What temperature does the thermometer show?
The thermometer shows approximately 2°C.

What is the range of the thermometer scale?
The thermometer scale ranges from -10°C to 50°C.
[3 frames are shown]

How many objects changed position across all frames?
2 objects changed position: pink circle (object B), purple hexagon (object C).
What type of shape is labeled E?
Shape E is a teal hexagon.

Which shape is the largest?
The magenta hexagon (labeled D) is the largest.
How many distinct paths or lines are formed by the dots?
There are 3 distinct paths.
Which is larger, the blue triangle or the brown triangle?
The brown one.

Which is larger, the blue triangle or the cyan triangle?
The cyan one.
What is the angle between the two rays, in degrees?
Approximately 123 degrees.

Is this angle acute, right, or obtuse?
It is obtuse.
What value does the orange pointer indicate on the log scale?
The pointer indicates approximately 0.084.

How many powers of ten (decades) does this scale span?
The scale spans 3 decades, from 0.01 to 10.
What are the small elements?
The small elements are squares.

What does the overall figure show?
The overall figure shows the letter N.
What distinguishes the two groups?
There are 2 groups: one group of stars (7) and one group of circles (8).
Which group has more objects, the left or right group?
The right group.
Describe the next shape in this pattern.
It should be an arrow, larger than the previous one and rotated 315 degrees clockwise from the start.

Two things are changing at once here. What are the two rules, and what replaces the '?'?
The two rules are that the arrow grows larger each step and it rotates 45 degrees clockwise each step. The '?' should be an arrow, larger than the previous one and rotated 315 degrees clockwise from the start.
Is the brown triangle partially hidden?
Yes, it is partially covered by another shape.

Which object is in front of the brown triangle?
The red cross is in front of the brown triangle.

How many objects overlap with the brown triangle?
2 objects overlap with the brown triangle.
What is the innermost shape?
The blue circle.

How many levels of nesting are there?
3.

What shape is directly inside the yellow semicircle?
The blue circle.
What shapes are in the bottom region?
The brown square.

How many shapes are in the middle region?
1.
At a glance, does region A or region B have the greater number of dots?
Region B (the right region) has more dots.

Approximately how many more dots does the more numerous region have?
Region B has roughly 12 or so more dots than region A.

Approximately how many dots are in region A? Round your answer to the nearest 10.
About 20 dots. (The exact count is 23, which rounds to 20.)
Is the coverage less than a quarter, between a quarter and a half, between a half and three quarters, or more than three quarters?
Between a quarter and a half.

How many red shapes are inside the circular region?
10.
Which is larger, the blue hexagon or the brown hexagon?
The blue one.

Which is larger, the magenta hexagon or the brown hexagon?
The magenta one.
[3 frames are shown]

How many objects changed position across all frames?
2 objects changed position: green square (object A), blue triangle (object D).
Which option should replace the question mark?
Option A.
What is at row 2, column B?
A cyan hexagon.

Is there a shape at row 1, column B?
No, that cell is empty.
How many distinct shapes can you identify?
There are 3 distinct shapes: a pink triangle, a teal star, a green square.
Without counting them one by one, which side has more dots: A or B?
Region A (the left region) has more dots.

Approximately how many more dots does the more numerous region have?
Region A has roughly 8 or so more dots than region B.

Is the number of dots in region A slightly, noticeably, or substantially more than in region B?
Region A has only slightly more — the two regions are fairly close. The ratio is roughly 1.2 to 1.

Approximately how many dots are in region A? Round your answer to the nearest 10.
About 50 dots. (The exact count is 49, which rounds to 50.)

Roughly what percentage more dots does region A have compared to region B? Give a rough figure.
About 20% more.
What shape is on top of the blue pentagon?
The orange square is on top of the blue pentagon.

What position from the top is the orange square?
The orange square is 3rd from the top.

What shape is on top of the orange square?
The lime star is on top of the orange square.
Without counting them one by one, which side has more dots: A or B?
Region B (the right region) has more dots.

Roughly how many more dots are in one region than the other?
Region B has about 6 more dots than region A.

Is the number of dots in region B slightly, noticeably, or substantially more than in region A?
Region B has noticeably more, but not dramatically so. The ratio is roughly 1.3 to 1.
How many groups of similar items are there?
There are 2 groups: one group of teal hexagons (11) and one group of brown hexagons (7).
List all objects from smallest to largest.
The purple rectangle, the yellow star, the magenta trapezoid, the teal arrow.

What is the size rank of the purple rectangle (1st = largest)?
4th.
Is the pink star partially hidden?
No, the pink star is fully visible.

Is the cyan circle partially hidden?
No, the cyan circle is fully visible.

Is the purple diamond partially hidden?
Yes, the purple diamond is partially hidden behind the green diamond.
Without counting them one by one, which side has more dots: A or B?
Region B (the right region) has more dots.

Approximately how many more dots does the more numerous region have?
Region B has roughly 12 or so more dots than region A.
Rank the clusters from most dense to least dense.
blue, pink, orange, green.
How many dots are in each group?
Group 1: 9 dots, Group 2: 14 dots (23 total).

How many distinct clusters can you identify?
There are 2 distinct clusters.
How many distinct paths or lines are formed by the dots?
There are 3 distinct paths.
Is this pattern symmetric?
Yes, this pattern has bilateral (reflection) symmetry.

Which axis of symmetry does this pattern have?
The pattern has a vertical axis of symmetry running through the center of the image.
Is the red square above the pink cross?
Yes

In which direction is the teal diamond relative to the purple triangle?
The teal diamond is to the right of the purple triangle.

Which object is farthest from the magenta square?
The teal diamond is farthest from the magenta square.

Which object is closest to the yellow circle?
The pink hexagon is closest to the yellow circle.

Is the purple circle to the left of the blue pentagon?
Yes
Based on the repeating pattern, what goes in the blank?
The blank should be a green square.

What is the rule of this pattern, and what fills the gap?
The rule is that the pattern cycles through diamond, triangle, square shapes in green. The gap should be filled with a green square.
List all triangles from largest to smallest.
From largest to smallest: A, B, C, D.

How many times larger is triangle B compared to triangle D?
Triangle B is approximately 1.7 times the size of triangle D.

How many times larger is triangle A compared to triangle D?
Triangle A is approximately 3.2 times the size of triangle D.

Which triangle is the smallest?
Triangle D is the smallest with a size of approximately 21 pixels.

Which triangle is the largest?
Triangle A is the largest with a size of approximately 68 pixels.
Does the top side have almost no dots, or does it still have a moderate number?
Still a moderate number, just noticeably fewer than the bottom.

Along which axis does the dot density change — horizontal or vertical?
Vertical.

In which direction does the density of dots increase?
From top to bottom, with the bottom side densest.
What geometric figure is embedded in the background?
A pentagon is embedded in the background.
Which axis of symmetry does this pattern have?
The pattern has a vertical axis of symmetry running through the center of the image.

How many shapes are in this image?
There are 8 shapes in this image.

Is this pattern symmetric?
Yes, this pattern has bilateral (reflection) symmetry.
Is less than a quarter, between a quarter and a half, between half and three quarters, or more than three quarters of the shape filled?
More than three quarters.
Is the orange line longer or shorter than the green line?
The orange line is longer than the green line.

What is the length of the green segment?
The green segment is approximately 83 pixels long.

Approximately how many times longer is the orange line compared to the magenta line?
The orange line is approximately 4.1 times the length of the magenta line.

What you need to do →
Print every record exactly as it was given.

Solved problem →
What temperature does the thermometer show?
The thermometer shows approximately 2°C.

What is the range of the thermometer scale?
The thermometer scale ranges from -10°C to 50°C.
[3 frames are shown]

How many objects changed position across all frames?
2 objects changed position: pink circle (object B), purple hexagon (object C).
What type of shape is labeled E?
Shape E is a teal hexagon.

Which shape is the largest?
The magenta hexagon (labeled D) is the largest.
How many distinct paths or lines are formed by the dots?
There are 3 distinct paths.
Which is larger, the blue triangle or the brown triangle?
The brown one.

Which is larger, the blue triangle or the cyan triangle?
The cyan one.
What is the angle between the two rays, in degrees?
Approximately 123 degrees.

Is this angle acute, right, or obtuse?
It is obtuse.
What value does the orange pointer indicate on the log scale?
The pointer indicates approximately 0.084.

How many powers of ten (decades) does this scale span?
The scale spans 3 decades, from 0.01 to 10.
What are the small elements?
The small elements are squares.

What does the overall figure show?
The overall figure shows the letter N.
What distinguishes the two groups?
There are 2 groups: one group of stars (7) and one group of circles (8).
Which group has more objects, the left or right group?
The right group.
Describe the next shape in this pattern.
It should be an arrow, larger than the previous one and rotated 315 degrees clockwise from the start.

Two things are changing at once here. What are the two rules, and what replaces the '?'?
The two rules are that the arrow grows larger each step and it rotates 45 degrees clockwise each step. The '?' should be an arrow, larger than the previous one and rotated 315 degrees clockwise from the start.
Is the brown triangle partially hidden?
Yes, it is partially covered by another shape.

Which object is in front of the brown triangle?
The red cross is in front of the brown triangle.

How many objects overlap with the brown triangle?
2 objects overlap with the brown triangle.
What is the innermost shape?
The blue circle.

How many levels of nesting are there?
3.

What shape is directly inside the yellow semicircle?
The blue circle.
What shapes are in the bottom region?
The brown square.

How many shapes are in the middle region?
1.
At a glance, does region A or region B have the greater number of dots?
Region B (the right region) has more dots.

Approximately how many more dots does the more numerous region have?
Region B has roughly 12 or so more dots than region A.

Approximately how many dots are in region A? Round your answer to the nearest 10.
About 20 dots. (The exact count is 23, which rounds to 20.)
Is the coverage less than a quarter, between a quarter and a half, between a half and three quarters, or more than three quarters?
Between a quarter and a half.

How many red shapes are inside the circular region?
10.
Which is larger, the blue hexagon or the brown hexagon?
The blue one.

Which is larger, the magenta hexagon or the brown hexagon?
The magenta one.
[3 frames are shown]

How many objects changed position across all frames?
2 objects changed position: green square (object A), blue triangle (object D).
Which option should replace the question mark?
Option A.
What is at row 2, column B?
A cyan hexagon.

Is there a shape at row 1, column B?
No, that cell is empty.
How many distinct shapes can you identify?
There are 3 distinct shapes: a pink triangle, a teal star, a green square.
Without counting them one by one, which side has more dots: A or B?
Region A (the left region) has more dots.

Approximately how many more dots does the more numerous region have?
Region A has roughly 8 or so more dots than region B.

Is the number of dots in region A slightly, noticeably, or substantially more than in region B?
Region A has only slightly more — the two regions are fairly close. The ratio is roughly 1.2 to 1.

Approximately how many dots are in region A? Round your answer to the nearest 10.
About 50 dots. (The exact count is 49, which rounds to 50.)

Roughly what percentage more dots does region A have compared to region B? Give a rough figure.
About 20% more.
What shape is on top of the blue pentagon?
The orange square is on top of the blue pentagon.

What position from the top is the orange square?
The orange square is 3rd from the top.

What shape is on top of the orange square?
The lime star is on top of the orange square.
Without counting them one by one, which side has more dots: A or B?
Region B (the right region) has more dots.

Roughly how many more dots are in one region than the other?
Region B has about 6 more dots than region A.

Is the number of dots in region B slightly, noticeably, or substantially more than in region A?
Region B has noticeably more, but not dramatically so. The ratio is roughly 1.3 to 1.
How many groups of similar items are there?
There are 2 groups: one group of teal hexagons (11) and one group of brown hexagons (7).
List all objects from smallest to largest.
The purple rectangle, the yellow star, the magenta trapezoid, the teal arrow.

What is the size rank of the purple rectangle (1st = largest)?
4th.
Is the pink star partially hidden?
No, the pink star is fully visible.

Is the cyan circle partially hidden?
No, the cyan circle is fully visible.

Is the purple diamond partially hidden?
Yes, the purple diamond is partially hidden behind the green diamond.
Without counting them one by one, which side has more dots: A or B?
Region B (the right region) has more dots.

Approximately how many more dots does the more numerous region have?
Region B has roughly 12 or so more dots than region A.
Rank the clusters from most dense to least dense.
blue, pink, orange, green.
How many dots are in each group?
Group 1: 9 dots, Group 2: 14 dots (23 total).

How many distinct clusters can you identify?
There are 2 distinct clusters.
How many distinct paths or lines are formed by the dots?
There are 3 distinct paths.
Is this pattern symmetric?
Yes, this pattern has bilateral (reflection) symmetry.

Which axis of symmetry does this pattern have?
The pattern has a vertical axis of symmetry running through the center of the image.
Is the red square above the pink cross?
Yes

In which direction is the teal diamond relative to the purple triangle?
The teal diamond is to the right of the purple triangle.

Which object is farthest from the magenta square?
The teal diamond is farthest from the magenta square.

Which object is closest to the yellow circle?
The pink hexagon is closest to the yellow circle.

Is the purple circle to the left of the blue pentagon?
Yes
Based on the repeating pattern, what goes in the blank?
The blank should be a green square.

What is the rule of this pattern, and what fills the gap?
The rule is that the pattern cycles through diamond, triangle, square shapes in green. The gap should be filled with a green square.
List all triangles from largest to smallest.
From largest to smallest: A, B, C, D.

How many times larger is triangle B compared to triangle D?
Triangle B is approximately 1.7 times the size of triangle D.

How many times larger is triangle A compared to triangle D?
Triangle A is approximately 3.2 times the size of triangle D.

Which triangle is the smallest?
Triangle D is the smallest with a size of approximately 21 pixels.

Which triangle is the largest?
Triangle A is the largest with a size of approximately 68 pixels.
Does the top side have almost no dots, or does it still have a moderate number?
Still a moderate number, just noticeably fewer than the bottom.

Along which axis does the dot density change — horizontal or vertical?
Vertical.

In which direction does the density of dots increase?
From top to bottom, with the bottom side densest.
What geometric figure is embedded in the background?
A pentagon is embedded in the background.
Which axis of symmetry does this pattern have?
The pattern has a vertical axis of symmetry running through the center of the image.

How many shapes are in this image?
There are 8 shapes in this image.

Is this pattern symmetric?
Yes, this pattern has bilateral (reflection) symmetry.
Is less than a quarter, between a quarter and a half, between half and three quarters, or more than three quarters of the shape filled?
More than three quarters.
Is the orange line longer or shorter than the green line?
The orange line is longer than the green line.

What is the length of the green segment?
The green segment is approximately 83 pixels long.

Approximately how many times longer is the orange line compared to the magenta line?
The orange line is approximately 4.1 times the length of the magenta line.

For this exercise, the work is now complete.